#### The task
Word for word, repeat the entries, minus the pictures.

— start of The data —

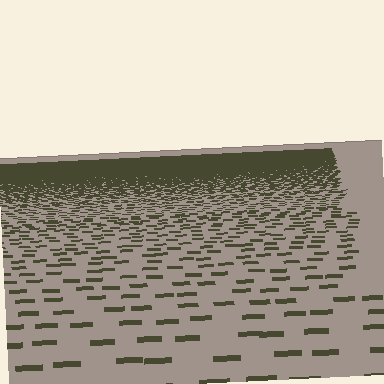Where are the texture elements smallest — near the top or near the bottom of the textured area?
Near the top.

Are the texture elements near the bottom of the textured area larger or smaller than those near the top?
Larger. Near the bottom, elements are closer to the viewer and appear at a bigger on-screen size.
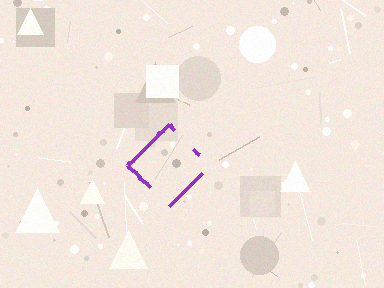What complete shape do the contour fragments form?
The contour fragments form a diamond.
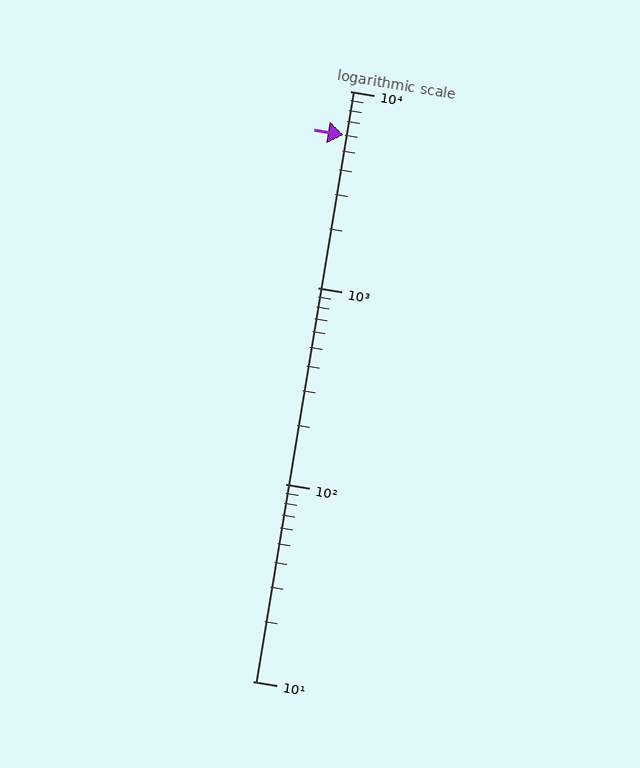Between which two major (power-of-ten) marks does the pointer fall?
The pointer is between 1000 and 10000.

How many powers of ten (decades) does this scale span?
The scale spans 3 decades, from 10 to 10000.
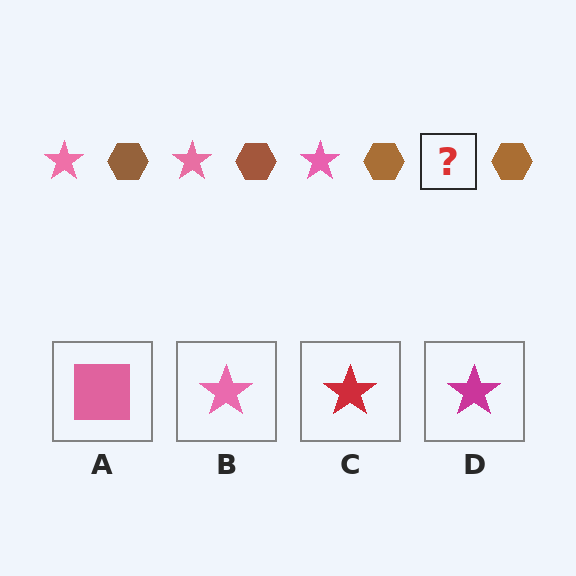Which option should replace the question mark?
Option B.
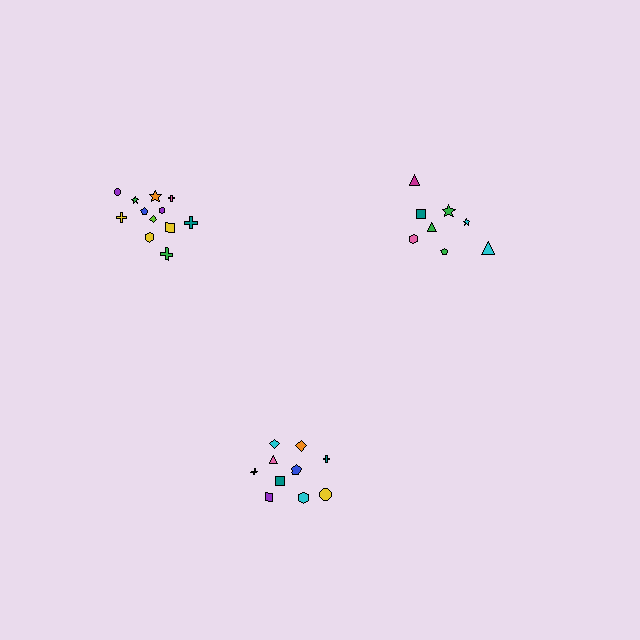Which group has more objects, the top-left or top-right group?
The top-left group.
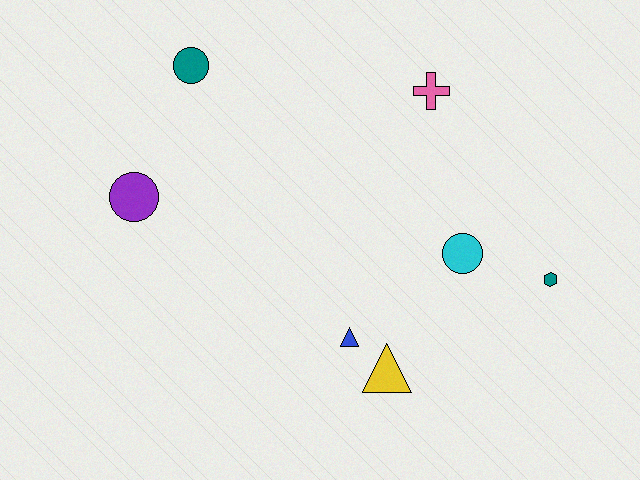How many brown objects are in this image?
There are no brown objects.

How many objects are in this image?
There are 7 objects.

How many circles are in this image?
There are 3 circles.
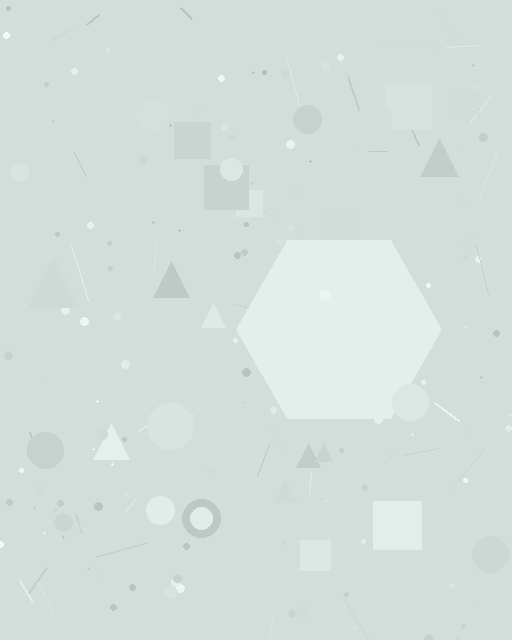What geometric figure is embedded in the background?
A hexagon is embedded in the background.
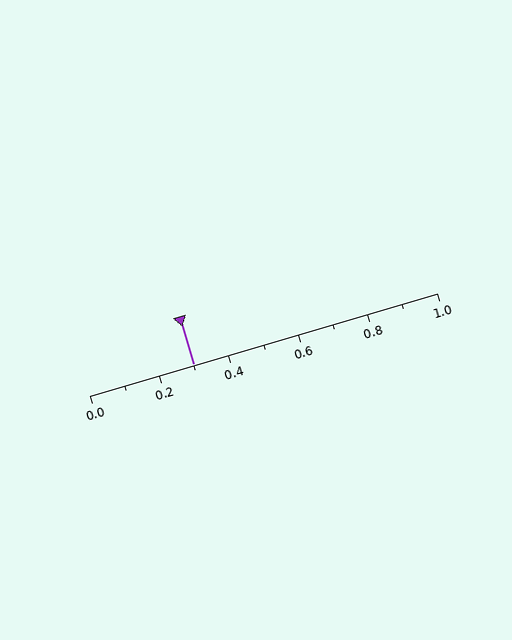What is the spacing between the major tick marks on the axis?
The major ticks are spaced 0.2 apart.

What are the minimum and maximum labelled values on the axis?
The axis runs from 0.0 to 1.0.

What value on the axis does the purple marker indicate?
The marker indicates approximately 0.3.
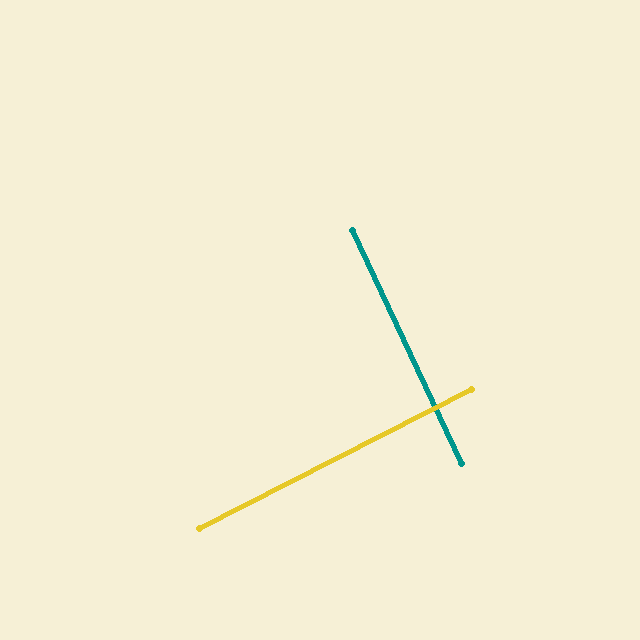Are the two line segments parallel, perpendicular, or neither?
Perpendicular — they meet at approximately 88°.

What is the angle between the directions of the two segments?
Approximately 88 degrees.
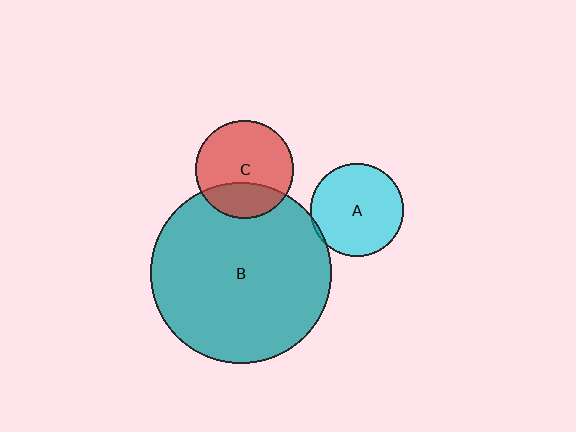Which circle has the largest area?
Circle B (teal).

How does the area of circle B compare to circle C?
Approximately 3.4 times.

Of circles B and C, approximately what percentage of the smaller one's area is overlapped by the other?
Approximately 30%.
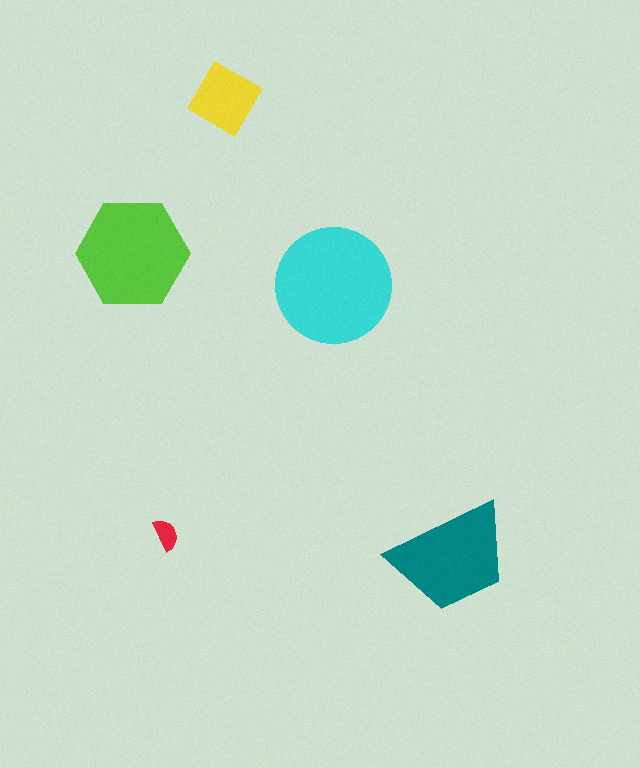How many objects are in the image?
There are 5 objects in the image.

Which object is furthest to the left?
The lime hexagon is leftmost.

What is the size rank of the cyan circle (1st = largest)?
1st.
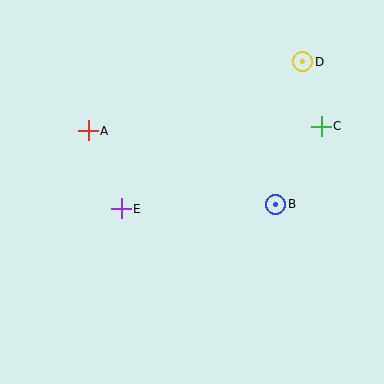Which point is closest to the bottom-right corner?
Point B is closest to the bottom-right corner.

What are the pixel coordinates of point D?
Point D is at (303, 62).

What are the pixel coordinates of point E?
Point E is at (121, 209).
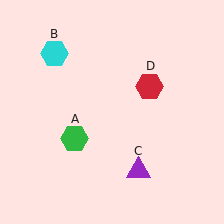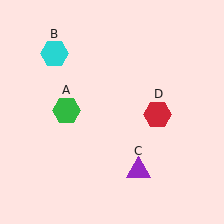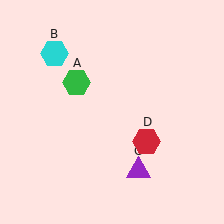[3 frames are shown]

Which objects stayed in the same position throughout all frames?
Cyan hexagon (object B) and purple triangle (object C) remained stationary.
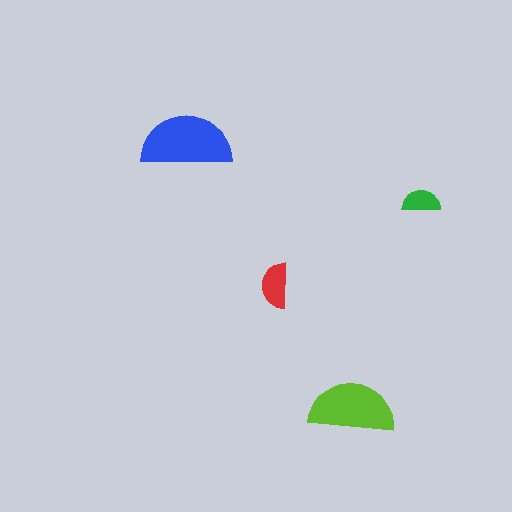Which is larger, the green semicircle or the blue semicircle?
The blue one.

— end of The data —

#### Problem solution
Where are the texture elements smallest — near the top or near the bottom of the textured area?
Near the top.

Are the texture elements near the bottom of the textured area larger or smaller than those near the top?
Larger. Near the bottom, elements are closer to the viewer and appear at a bigger on-screen size.
What complete shape do the contour fragments form?
The contour fragments form a diamond.
Between which two major (power-of-ten) marks does the pointer fall?
The pointer is between 1000 and 10000.

How many powers of ten (decades) does this scale span?
The scale spans 3 decades, from 10 to 10000.
Which option should replace the question mark?
Option B.
Which group has more objects, the top-left or top-right group?
The top-left group.
How many brown objects are in this image?
There are no brown objects.

How many objects are in this image?
There are 7 objects.

How many circles are in this image?
There are 3 circles.
What geometric figure is embedded in the background?
A hexagon is embedded in the background.
What is the spacing between the major tick marks on the axis?
The major ticks are spaced 0.2 apart.

What are the minimum and maximum labelled values on the axis?
The axis runs from 0.0 to 1.0.

What value on the axis does the purple marker indicate?
The marker indicates approximately 0.3.
Are the two line segments parallel, perpendicular, or neither?
Perpendicular — they meet at approximately 88°.

What is the angle between the directions of the two segments?
Approximately 88 degrees.
Which circle has the largest area?
Circle B (teal).

How does the area of circle B compare to circle C?
Approximately 3.4 times.

Of circles B and C, approximately what percentage of the smaller one's area is overlapped by the other?
Approximately 30%.
How many objects are in the image?
There are 5 objects in the image.

Which object is furthest to the left?
The lime hexagon is leftmost.

What is the size rank of the cyan circle (1st = largest)?
1st.
Which point is closest to the bottom-right corner?
Point B is closest to the bottom-right corner.

What are the pixel coordinates of point D?
Point D is at (303, 62).

What are the pixel coordinates of point E?
Point E is at (121, 209).
[3 frames are shown]

Which objects stayed in the same position throughout all frames?
Cyan hexagon (object B) and purple triangle (object C) remained stationary.
Which is larger, the green semicircle or the blue semicircle?
The blue one.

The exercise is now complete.